* **YOUR INSTRUCTIONS**
Look below for the line containing "What type of shape is labeled D?"; from there through the line containing "[3 frames are shown]", both lines included, please set down each line exactly and nothing else.

[Records about rendered figures]
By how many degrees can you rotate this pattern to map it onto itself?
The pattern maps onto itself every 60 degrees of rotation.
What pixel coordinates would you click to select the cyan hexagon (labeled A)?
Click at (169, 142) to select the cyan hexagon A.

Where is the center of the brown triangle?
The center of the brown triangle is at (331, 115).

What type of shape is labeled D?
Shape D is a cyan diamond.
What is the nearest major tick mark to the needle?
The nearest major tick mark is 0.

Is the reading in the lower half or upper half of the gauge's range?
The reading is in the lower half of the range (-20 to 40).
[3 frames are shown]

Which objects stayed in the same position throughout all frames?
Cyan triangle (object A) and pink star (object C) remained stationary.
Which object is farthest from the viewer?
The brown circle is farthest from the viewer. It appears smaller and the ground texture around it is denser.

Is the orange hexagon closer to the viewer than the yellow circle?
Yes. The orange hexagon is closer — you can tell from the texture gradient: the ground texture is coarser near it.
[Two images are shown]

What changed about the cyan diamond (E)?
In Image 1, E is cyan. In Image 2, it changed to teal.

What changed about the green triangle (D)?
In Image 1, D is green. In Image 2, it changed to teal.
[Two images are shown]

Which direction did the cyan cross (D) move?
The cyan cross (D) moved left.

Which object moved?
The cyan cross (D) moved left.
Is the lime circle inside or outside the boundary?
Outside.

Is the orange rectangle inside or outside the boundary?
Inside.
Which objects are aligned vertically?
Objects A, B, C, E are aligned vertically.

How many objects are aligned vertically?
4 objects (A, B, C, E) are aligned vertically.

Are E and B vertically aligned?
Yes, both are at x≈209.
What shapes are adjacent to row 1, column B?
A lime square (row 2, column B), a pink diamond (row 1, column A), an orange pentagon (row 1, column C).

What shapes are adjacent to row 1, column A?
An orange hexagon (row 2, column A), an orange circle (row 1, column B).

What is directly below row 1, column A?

---

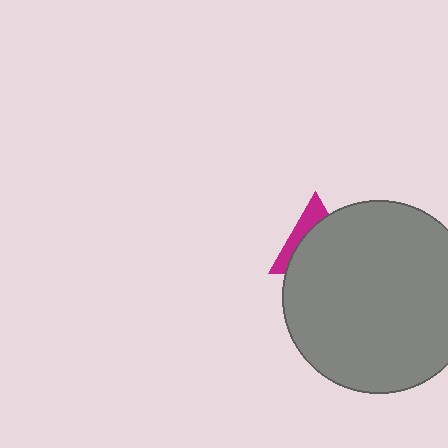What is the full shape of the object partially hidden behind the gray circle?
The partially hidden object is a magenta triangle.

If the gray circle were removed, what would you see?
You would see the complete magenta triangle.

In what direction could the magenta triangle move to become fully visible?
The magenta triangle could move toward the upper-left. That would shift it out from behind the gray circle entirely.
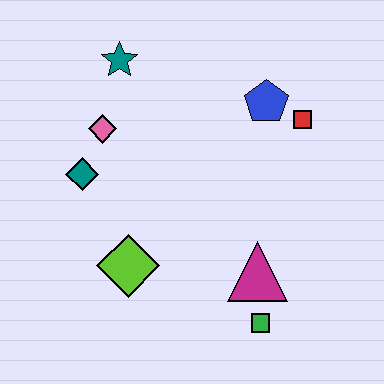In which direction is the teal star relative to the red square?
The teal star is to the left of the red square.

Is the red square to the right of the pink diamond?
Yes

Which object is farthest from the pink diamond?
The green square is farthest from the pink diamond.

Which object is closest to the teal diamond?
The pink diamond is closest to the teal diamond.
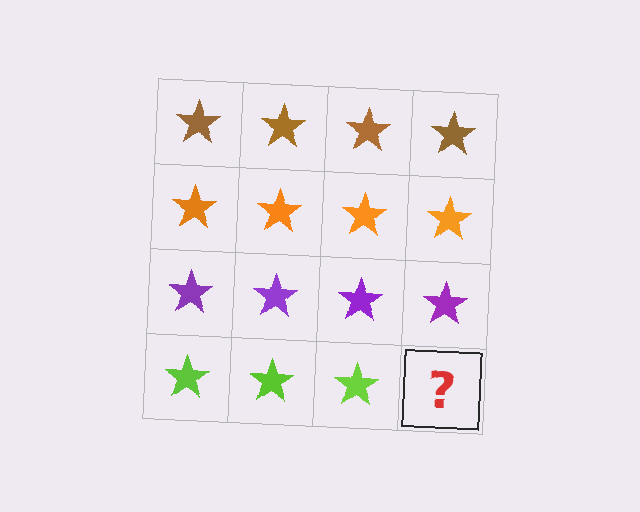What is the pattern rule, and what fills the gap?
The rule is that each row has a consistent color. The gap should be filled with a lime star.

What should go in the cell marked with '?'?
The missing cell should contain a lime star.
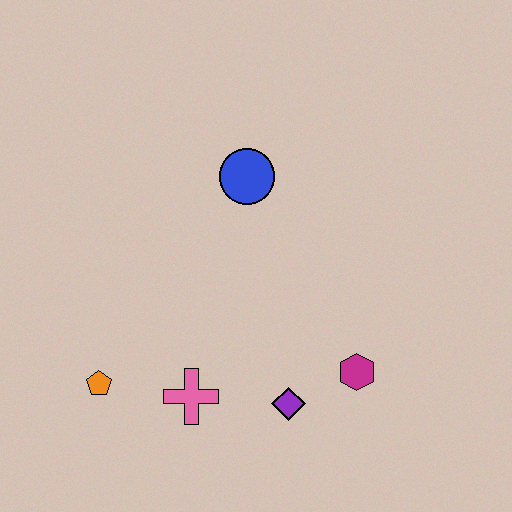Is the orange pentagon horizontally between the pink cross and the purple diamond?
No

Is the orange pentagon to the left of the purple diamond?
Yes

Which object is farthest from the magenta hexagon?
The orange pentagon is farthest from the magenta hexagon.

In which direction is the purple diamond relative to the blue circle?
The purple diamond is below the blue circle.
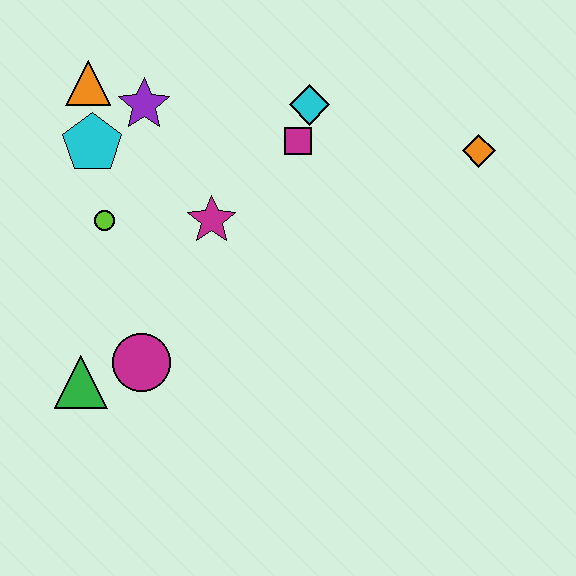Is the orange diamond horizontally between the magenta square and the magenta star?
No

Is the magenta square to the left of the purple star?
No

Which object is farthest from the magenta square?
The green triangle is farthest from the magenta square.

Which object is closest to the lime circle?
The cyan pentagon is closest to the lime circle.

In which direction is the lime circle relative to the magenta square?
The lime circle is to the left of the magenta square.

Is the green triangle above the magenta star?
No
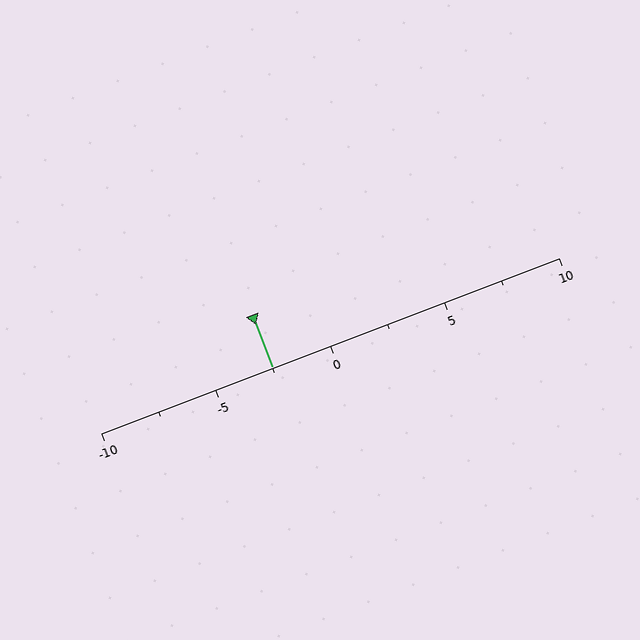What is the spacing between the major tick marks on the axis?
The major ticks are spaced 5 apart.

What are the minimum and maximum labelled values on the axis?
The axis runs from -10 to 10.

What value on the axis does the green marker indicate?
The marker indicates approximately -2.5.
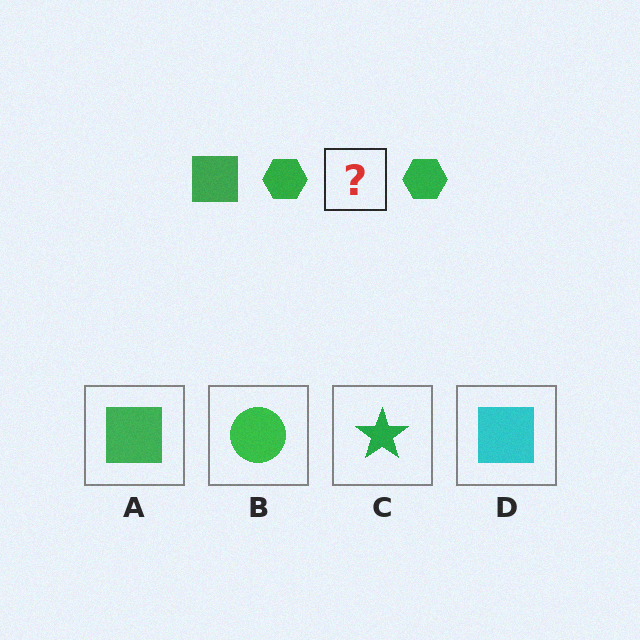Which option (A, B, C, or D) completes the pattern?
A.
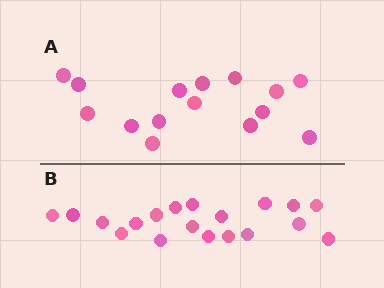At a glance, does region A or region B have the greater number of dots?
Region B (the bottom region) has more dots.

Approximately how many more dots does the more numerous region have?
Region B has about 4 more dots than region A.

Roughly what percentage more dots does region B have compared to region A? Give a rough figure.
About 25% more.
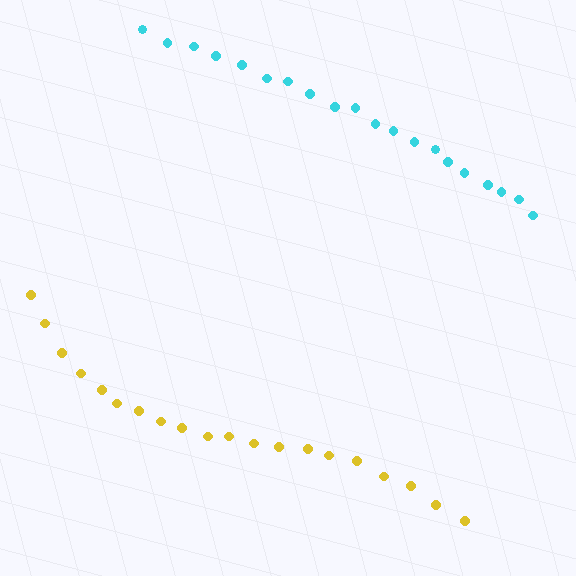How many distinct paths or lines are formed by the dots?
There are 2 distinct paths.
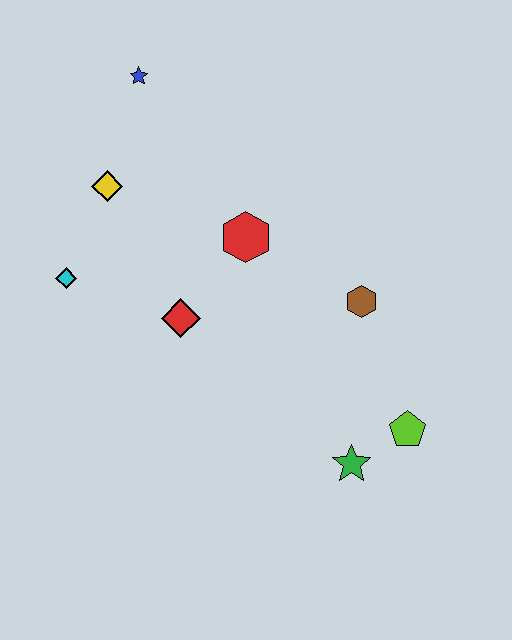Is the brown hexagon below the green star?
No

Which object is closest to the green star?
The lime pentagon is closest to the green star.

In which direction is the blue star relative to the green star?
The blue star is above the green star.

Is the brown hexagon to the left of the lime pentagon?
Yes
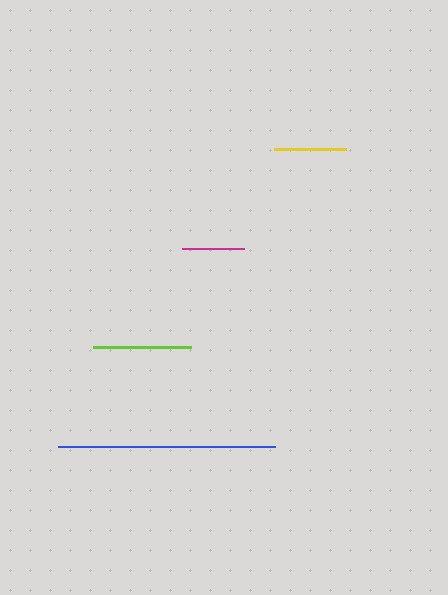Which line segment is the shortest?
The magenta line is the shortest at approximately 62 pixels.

* **REPLY**
What type of shape is labeled D?
Shape D is a cyan diamond.
What is the nearest major tick mark to the needle?
The nearest major tick mark is 0.

Is the reading in the lower half or upper half of the gauge's range?
The reading is in the lower half of the range (-20 to 40).
[3 frames are shown]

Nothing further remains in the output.